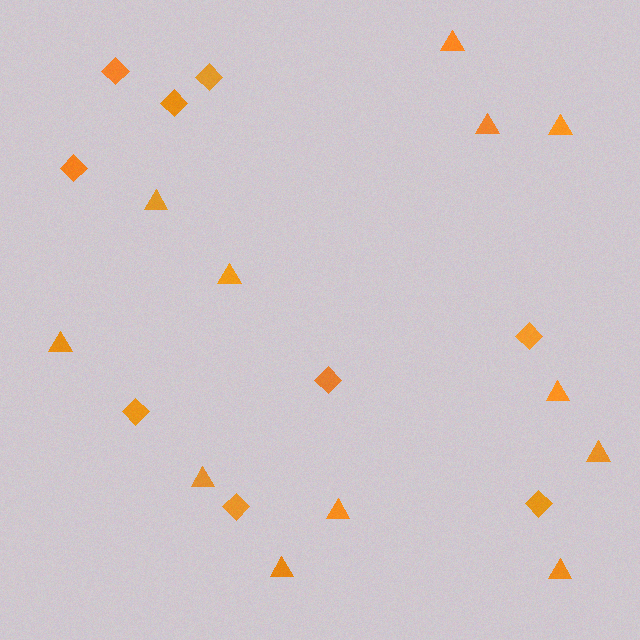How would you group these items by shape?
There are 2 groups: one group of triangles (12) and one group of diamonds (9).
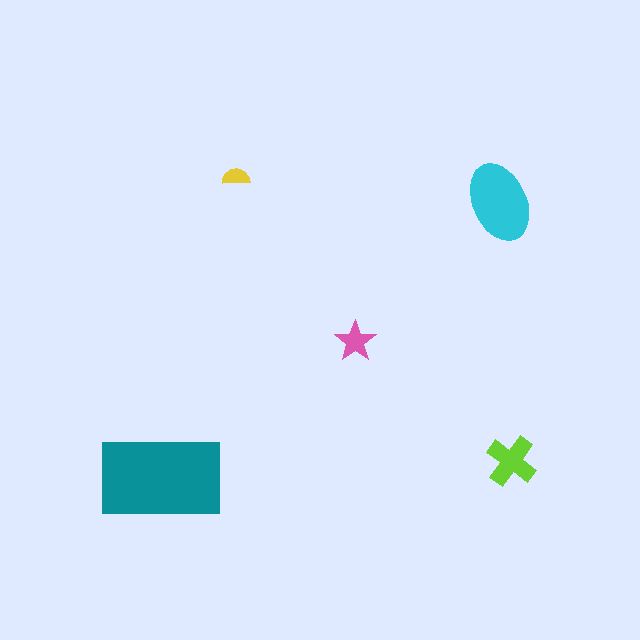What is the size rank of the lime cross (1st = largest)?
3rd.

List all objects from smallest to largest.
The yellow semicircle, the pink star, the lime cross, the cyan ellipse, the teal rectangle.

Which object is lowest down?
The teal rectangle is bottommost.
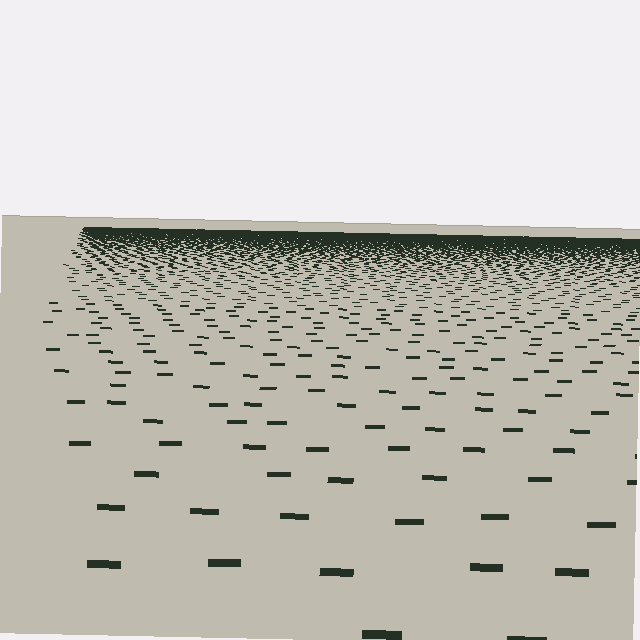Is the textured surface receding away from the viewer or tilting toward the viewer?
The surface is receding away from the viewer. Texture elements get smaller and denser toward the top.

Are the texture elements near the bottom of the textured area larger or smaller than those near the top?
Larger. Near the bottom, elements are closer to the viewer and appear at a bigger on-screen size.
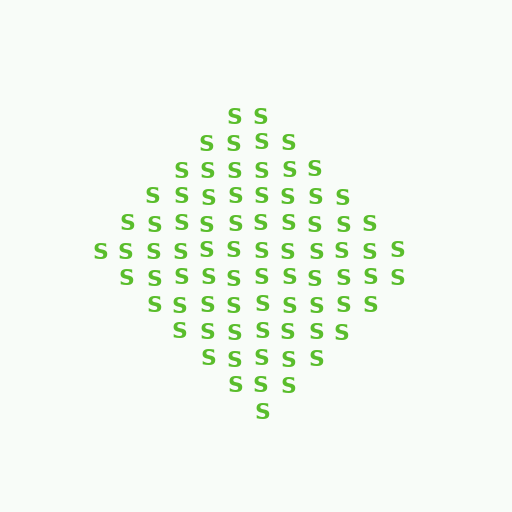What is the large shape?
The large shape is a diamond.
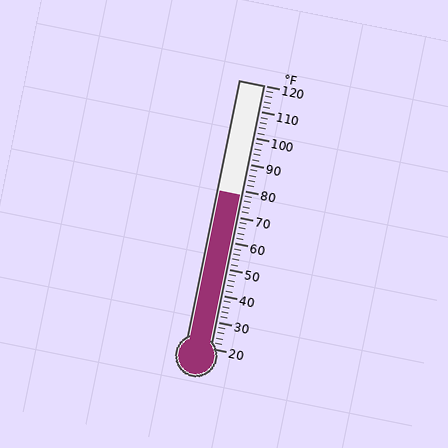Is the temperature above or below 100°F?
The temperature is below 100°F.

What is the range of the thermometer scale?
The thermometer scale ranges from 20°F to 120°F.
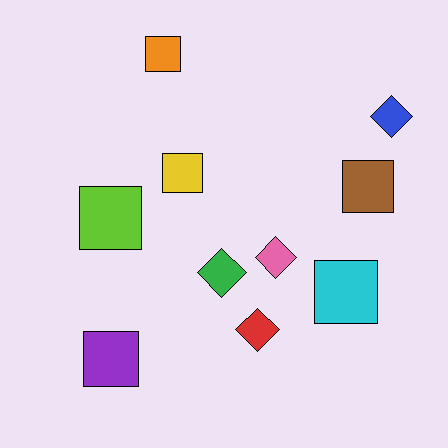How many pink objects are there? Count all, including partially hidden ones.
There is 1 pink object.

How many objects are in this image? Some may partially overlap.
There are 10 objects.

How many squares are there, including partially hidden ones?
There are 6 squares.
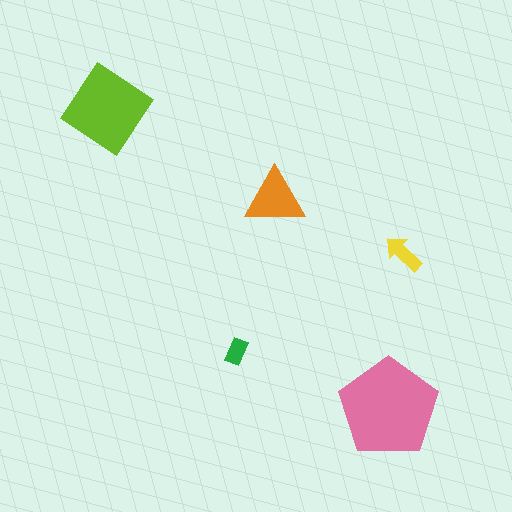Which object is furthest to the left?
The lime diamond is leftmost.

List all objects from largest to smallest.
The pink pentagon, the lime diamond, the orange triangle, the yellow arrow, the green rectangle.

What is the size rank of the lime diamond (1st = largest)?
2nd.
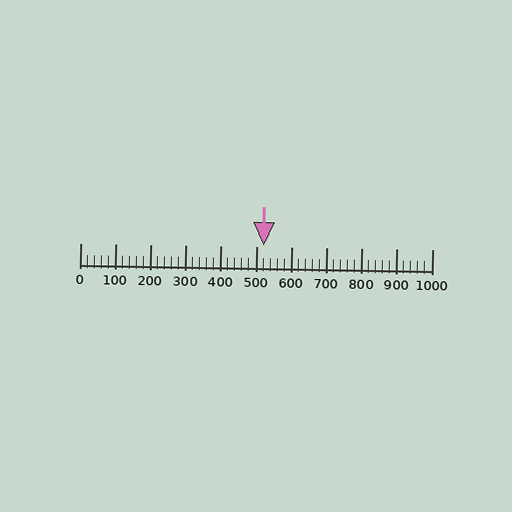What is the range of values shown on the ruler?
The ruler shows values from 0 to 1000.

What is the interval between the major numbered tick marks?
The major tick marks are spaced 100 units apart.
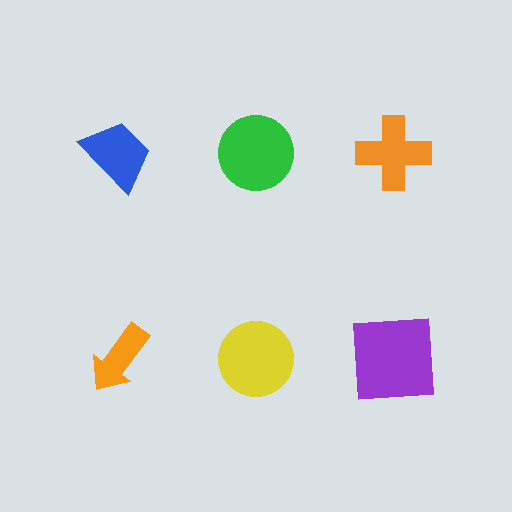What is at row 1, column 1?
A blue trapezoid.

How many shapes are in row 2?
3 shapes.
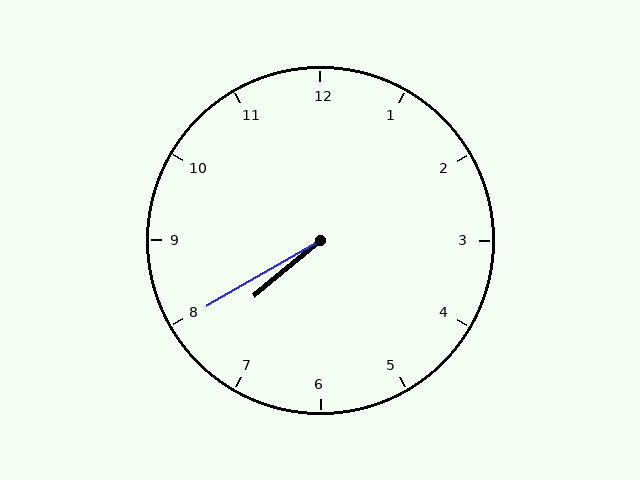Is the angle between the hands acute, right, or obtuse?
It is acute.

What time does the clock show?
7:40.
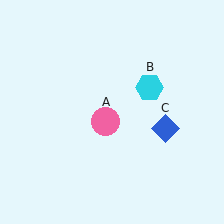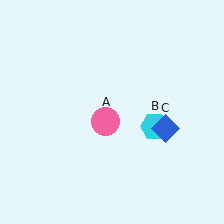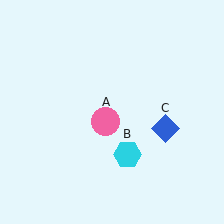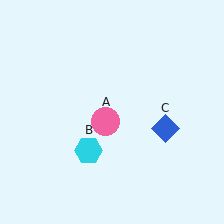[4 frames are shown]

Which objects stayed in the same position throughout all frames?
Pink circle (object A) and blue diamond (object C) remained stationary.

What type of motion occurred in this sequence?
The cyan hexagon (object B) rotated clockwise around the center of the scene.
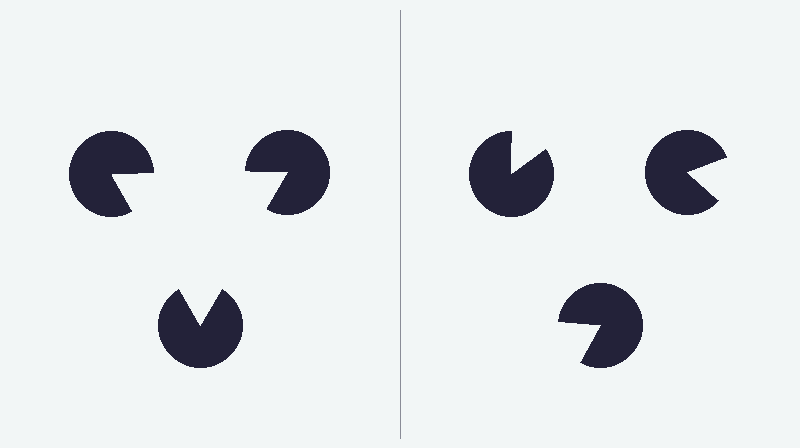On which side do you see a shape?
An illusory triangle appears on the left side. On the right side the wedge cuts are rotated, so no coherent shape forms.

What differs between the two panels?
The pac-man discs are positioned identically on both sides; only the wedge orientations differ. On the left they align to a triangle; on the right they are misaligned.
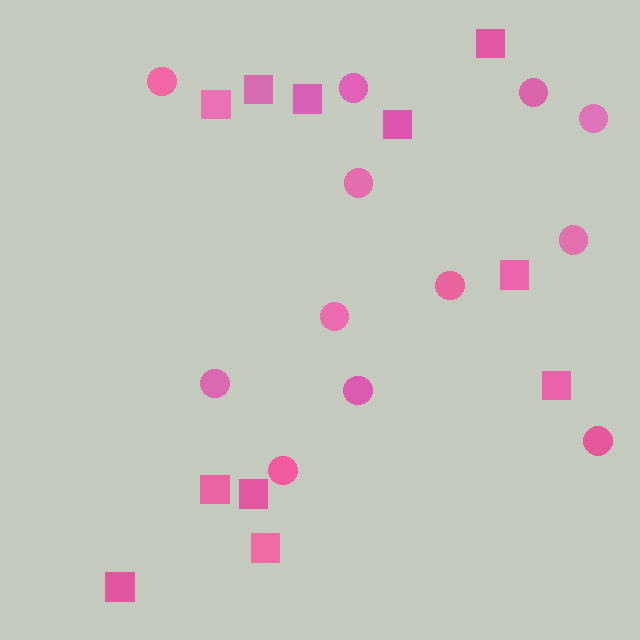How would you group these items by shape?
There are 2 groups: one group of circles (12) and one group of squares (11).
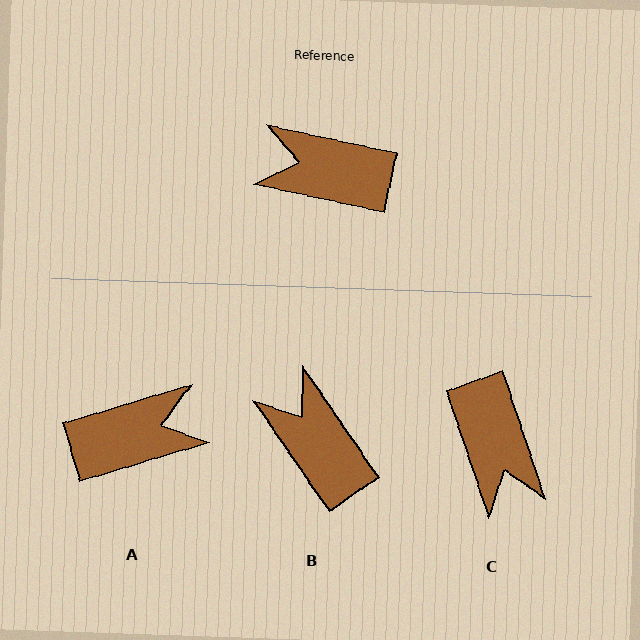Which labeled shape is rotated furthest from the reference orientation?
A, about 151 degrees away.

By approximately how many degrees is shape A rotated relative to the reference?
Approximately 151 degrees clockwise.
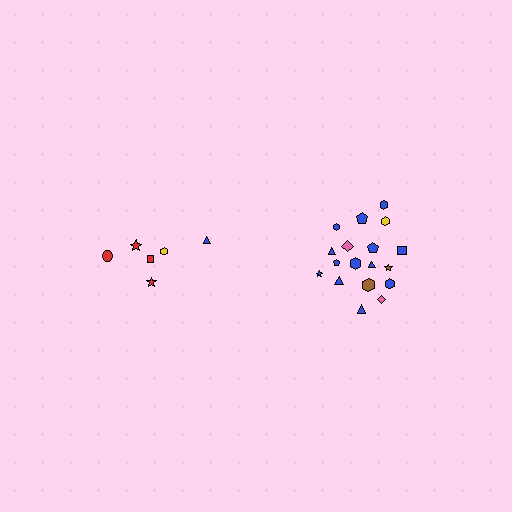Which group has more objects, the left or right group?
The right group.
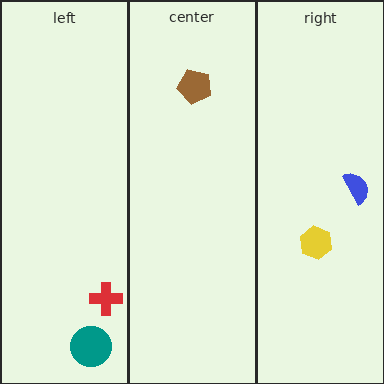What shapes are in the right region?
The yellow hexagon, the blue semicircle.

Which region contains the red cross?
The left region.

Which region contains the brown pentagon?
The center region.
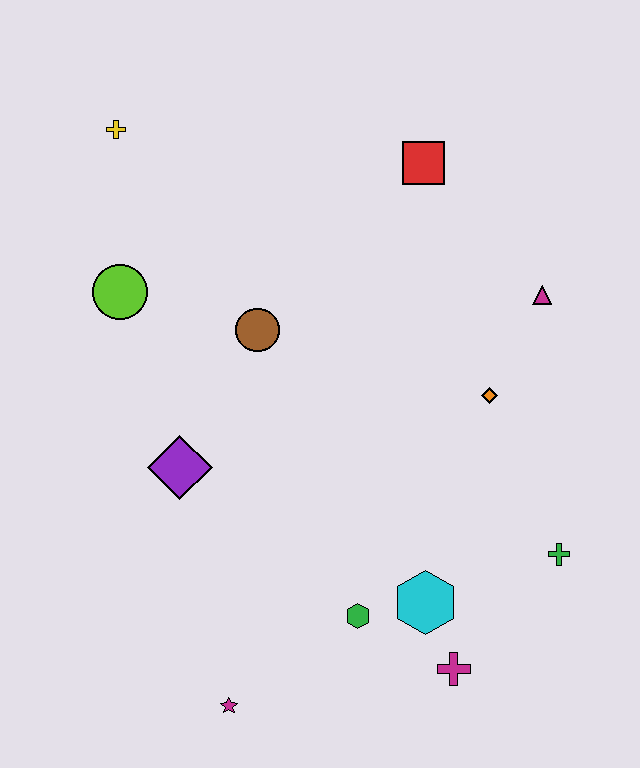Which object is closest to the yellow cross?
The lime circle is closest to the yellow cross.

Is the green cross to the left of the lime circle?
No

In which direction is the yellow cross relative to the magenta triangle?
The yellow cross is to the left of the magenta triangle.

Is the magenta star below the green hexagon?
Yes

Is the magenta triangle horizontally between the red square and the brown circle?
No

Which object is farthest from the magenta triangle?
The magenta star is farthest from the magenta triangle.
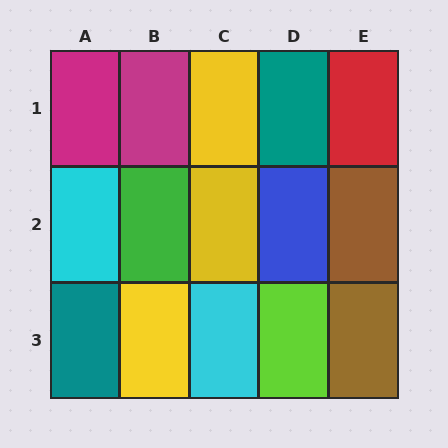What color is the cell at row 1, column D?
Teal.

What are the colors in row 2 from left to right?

** Required work **
Copy the material exactly. Do not include the pictures.

** Completed exercise **
How would you group these items by shape?
There are 2 groups: one group of triangles (12) and one group of diamonds (9).
What is the size rank of the lime cross (1st = largest)?
3rd.

List all objects from smallest to largest.
The yellow semicircle, the pink star, the lime cross, the cyan ellipse, the teal rectangle.

Which object is lowest down?
The teal rectangle is bottommost.
Is the textured surface receding away from the viewer or tilting toward the viewer?
The surface is receding away from the viewer. Texture elements get smaller and denser toward the top.

Are the texture elements near the bottom of the textured area larger or smaller than those near the top?
Larger. Near the bottom, elements are closer to the viewer and appear at a bigger on-screen size.
What is the large shape?
The large shape is a diamond.
Is the temperature above or below 100°F?
The temperature is below 100°F.

What is the range of the thermometer scale?
The thermometer scale ranges from 20°F to 120°F.
How many pink objects are there? Count all, including partially hidden ones.
There is 1 pink object.

How many objects are in this image? Some may partially overlap.
There are 10 objects.

How many squares are there, including partially hidden ones?
There are 6 squares.
Which object is furthest to the left?
The lime diamond is leftmost.

List all objects from largest to smallest.
The pink pentagon, the lime diamond, the orange triangle, the yellow arrow, the green rectangle.

What is the size rank of the lime diamond (1st = largest)?
2nd.
What is the range of values shown on the ruler?
The ruler shows values from 0 to 1000.

What is the interval between the major numbered tick marks?
The major tick marks are spaced 100 units apart.
What is at row 1, column 1?
A blue trapezoid.

How many shapes are in row 2?
3 shapes.
Is the angle between the hands acute, right, or obtuse?
It is acute.

What time does the clock show?
7:40.
[4 frames are shown]

Which objects stayed in the same position throughout all frames?
Pink circle (object A) and blue diamond (object C) remained stationary.

What type of motion occurred in this sequence?
The cyan hexagon (object B) rotated clockwise around the center of the scene.
On which side do you see a shape?
An illusory triangle appears on the left side. On the right side the wedge cuts are rotated, so no coherent shape forms.

What differs between the two panels?
The pac-man discs are positioned identically on both sides; only the wedge orientations differ. On the left they align to a triangle; on the right they are misaligned.
How would you group these items by shape?
There are 2 groups: one group of circles (12) and one group of squares (11).
Which labeled shape is rotated furthest from the reference orientation?
A, about 151 degrees away.

By approximately how many degrees is shape A rotated relative to the reference?
Approximately 151 degrees clockwise.
Which group has more objects, the left or right group?
The right group.
What shapes are in the right region?
The yellow hexagon, the blue semicircle.

Which region contains the red cross?
The left region.

Which region contains the brown pentagon?
The center region.
Which object is closest to the yellow cross?
The lime circle is closest to the yellow cross.

Is the green cross to the left of the lime circle?
No

In which direction is the yellow cross relative to the magenta triangle?
The yellow cross is to the left of the magenta triangle.

Is the magenta star below the green hexagon?
Yes

Is the magenta triangle horizontally between the red square and the brown circle?
No

Which object is farthest from the magenta triangle?
The magenta star is farthest from the magenta triangle.
What color is the cell at row 1, column D?
Teal.

What are the colors in row 2 from left to right?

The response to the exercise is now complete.